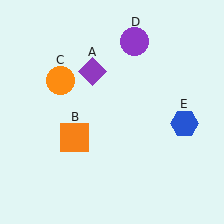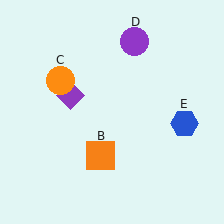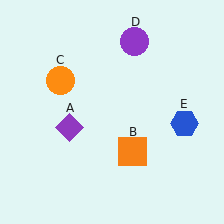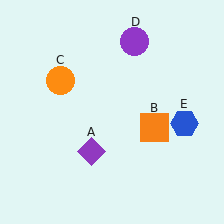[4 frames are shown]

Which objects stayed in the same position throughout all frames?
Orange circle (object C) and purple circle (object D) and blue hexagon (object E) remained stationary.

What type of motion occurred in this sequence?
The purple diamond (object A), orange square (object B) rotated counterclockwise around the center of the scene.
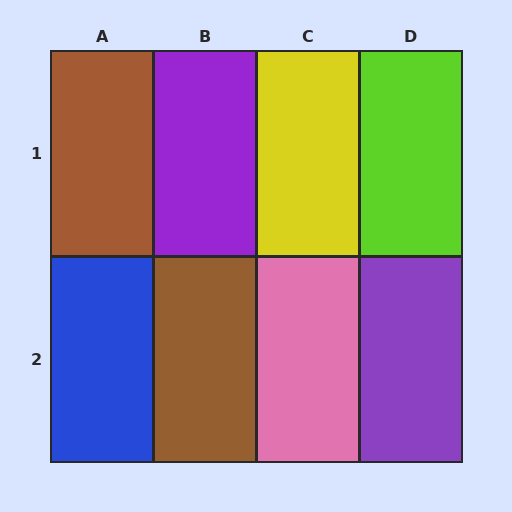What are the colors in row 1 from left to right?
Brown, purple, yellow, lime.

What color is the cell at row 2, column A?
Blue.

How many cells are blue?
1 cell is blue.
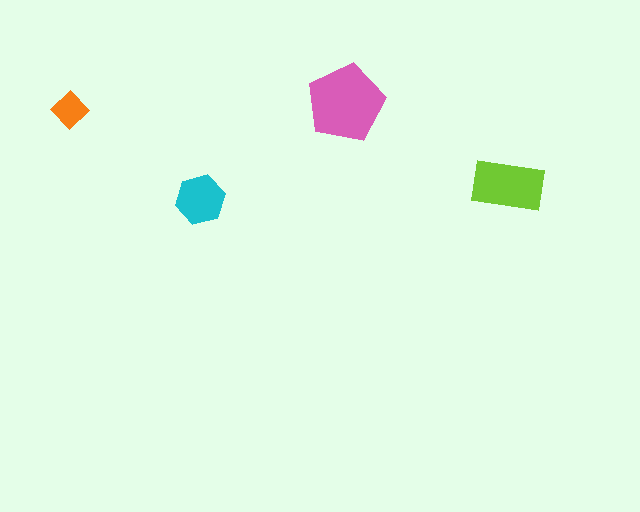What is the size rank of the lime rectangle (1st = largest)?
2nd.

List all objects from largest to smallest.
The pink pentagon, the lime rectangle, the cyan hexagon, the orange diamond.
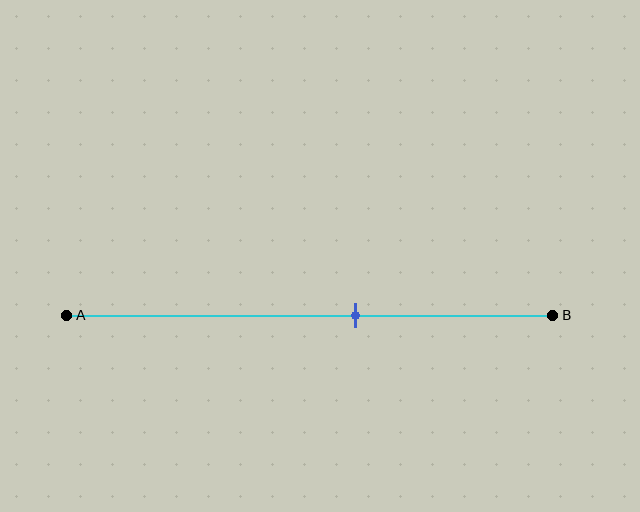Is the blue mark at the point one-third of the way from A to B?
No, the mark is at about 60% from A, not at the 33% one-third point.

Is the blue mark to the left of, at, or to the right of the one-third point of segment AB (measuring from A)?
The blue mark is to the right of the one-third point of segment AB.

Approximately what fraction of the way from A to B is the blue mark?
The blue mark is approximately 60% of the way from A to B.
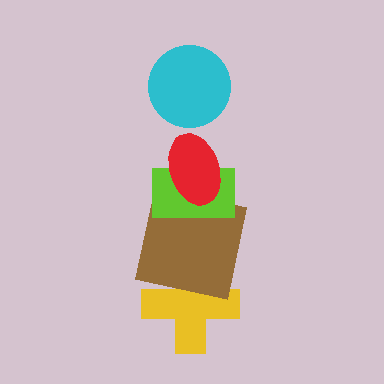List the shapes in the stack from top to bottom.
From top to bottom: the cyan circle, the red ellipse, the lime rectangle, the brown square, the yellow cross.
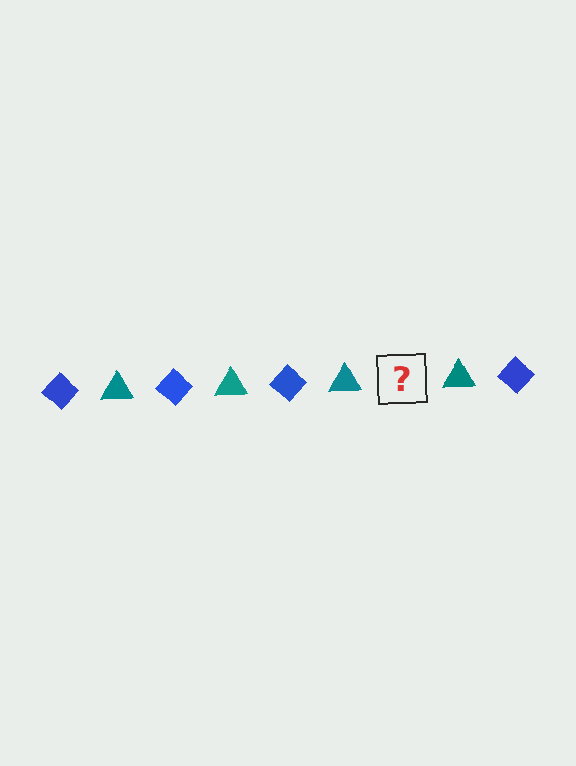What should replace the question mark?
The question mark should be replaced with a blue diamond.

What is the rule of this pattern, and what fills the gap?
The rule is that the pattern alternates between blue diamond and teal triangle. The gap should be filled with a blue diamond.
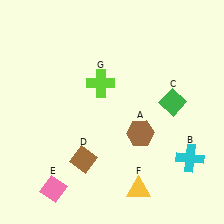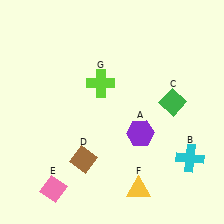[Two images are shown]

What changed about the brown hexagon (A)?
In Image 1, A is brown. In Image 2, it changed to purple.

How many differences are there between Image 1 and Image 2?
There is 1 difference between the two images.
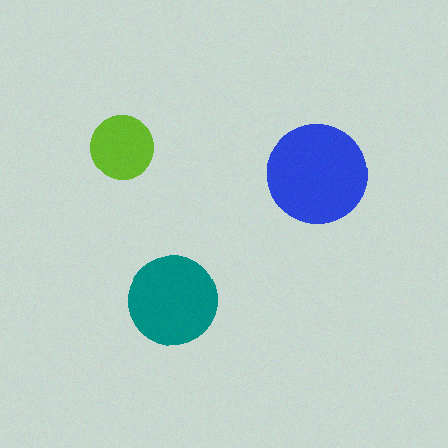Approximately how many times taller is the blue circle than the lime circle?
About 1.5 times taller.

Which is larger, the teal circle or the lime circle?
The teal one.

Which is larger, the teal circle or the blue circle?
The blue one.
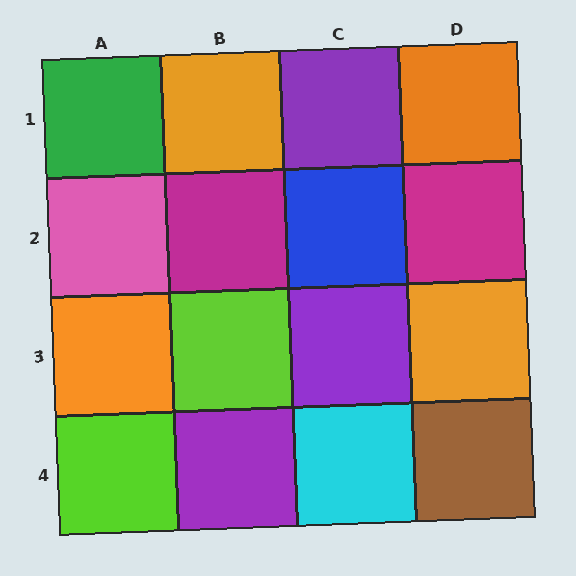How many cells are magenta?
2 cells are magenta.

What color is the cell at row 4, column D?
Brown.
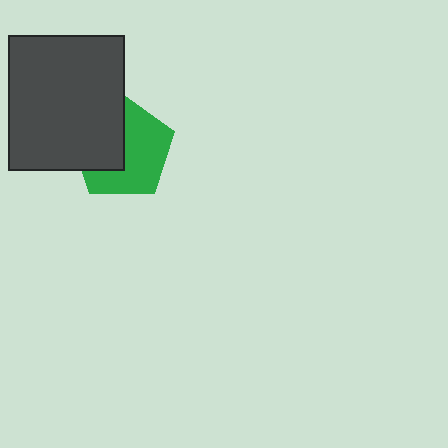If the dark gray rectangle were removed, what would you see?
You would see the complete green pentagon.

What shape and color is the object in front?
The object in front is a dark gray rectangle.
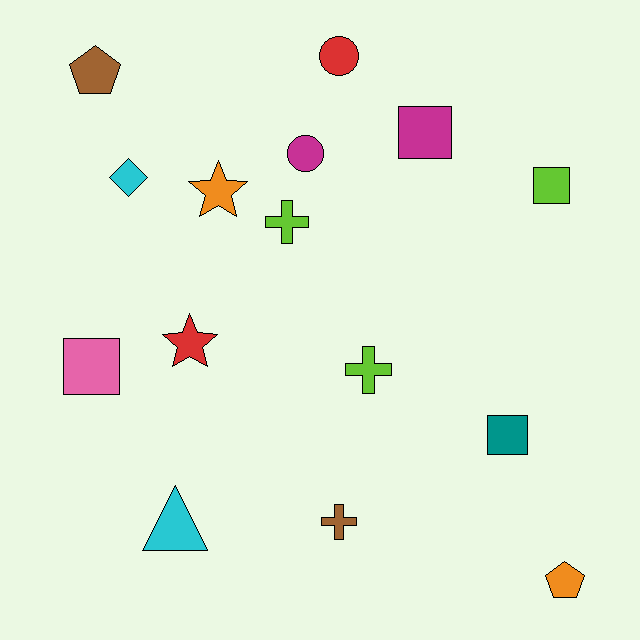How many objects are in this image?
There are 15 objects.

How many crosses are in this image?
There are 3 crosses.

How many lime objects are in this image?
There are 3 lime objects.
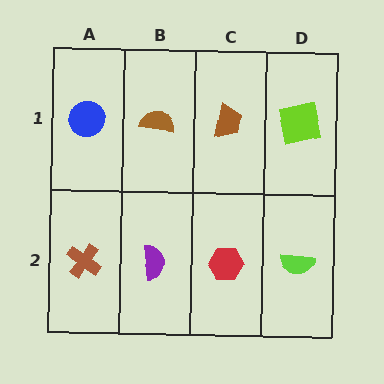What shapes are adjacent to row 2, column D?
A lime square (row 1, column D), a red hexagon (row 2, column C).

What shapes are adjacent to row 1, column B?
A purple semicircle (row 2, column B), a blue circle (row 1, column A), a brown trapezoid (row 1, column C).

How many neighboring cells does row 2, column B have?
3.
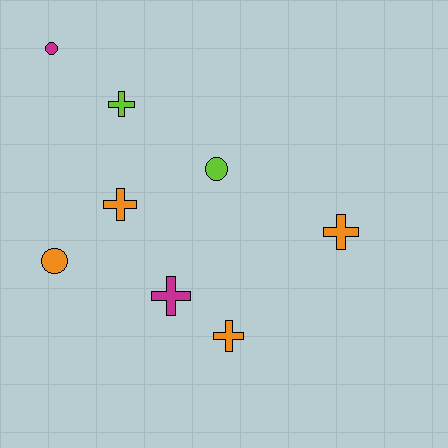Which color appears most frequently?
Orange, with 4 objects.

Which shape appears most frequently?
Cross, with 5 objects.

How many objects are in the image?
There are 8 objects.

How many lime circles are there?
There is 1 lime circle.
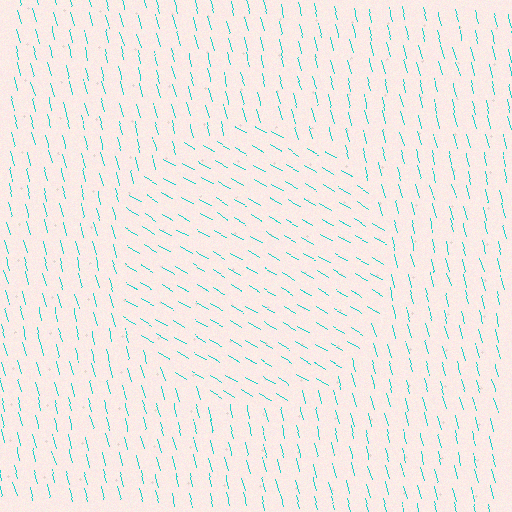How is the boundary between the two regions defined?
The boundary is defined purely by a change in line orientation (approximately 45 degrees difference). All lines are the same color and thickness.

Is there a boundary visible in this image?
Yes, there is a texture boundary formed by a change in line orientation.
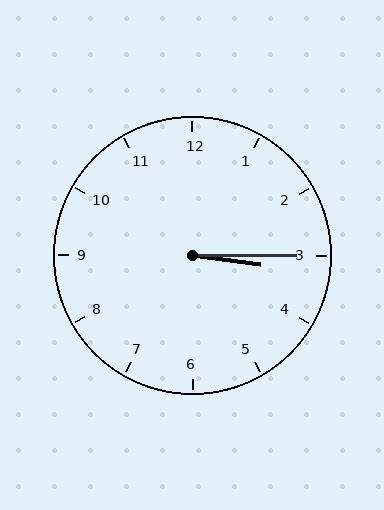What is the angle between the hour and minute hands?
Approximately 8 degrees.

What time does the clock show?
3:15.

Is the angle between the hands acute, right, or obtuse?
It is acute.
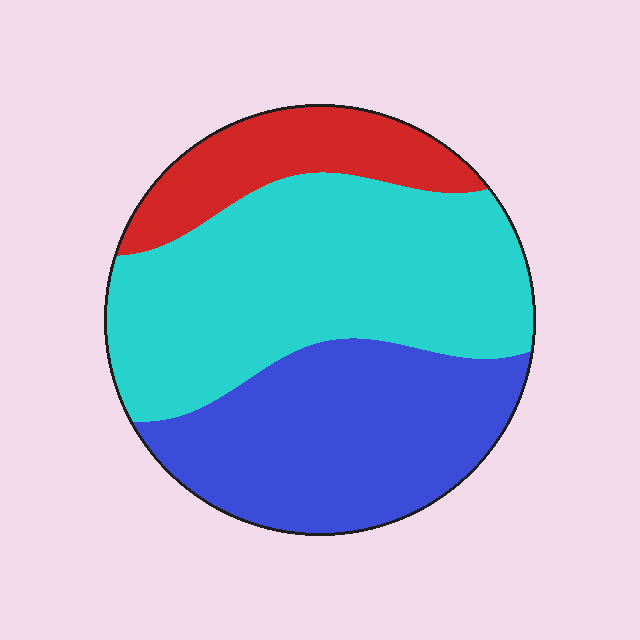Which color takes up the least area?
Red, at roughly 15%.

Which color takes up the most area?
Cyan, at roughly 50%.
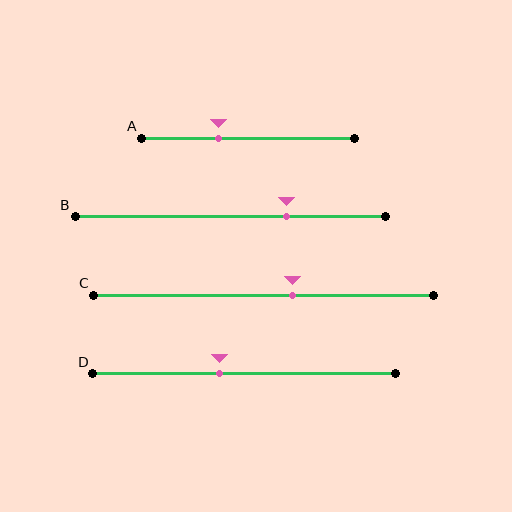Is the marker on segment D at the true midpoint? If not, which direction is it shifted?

(TASK DESCRIPTION)
Nothing but the lines from the one containing "What shapes are adjacent to row 2, column D?" to the last line of the records should be returned, exactly as they appear and without pictures.

(EXERCISE RESULT)
What shapes are adjacent to row 2, column D?
A lime square (row 1, column D), a red hexagon (row 2, column C).

What shapes are adjacent to row 1, column B?
A purple semicircle (row 2, column B), a blue circle (row 1, column A), a brown trapezoid (row 1, column C).

How many neighboring cells does row 2, column B have?
3.
Which color appears most frequently?
Orange, with 4 objects.

Which shape appears most frequently?
Cross, with 5 objects.

How many objects are in the image?
There are 8 objects.

How many lime circles are there?
There is 1 lime circle.
How is the boundary between the two regions defined?
The boundary is defined purely by a change in line orientation (approximately 45 degrees difference). All lines are the same color and thickness.

Is there a boundary visible in this image?
Yes, there is a texture boundary formed by a change in line orientation.
What is the angle between the hour and minute hands?
Approximately 8 degrees.

What time does the clock show?
3:15.

Is the angle between the hands acute, right, or obtuse?
It is acute.
Which color takes up the least area?
Red, at roughly 15%.

Which color takes up the most area?
Cyan, at roughly 50%.
Is the marker on segment D at the true midpoint? If not, which direction is it shifted?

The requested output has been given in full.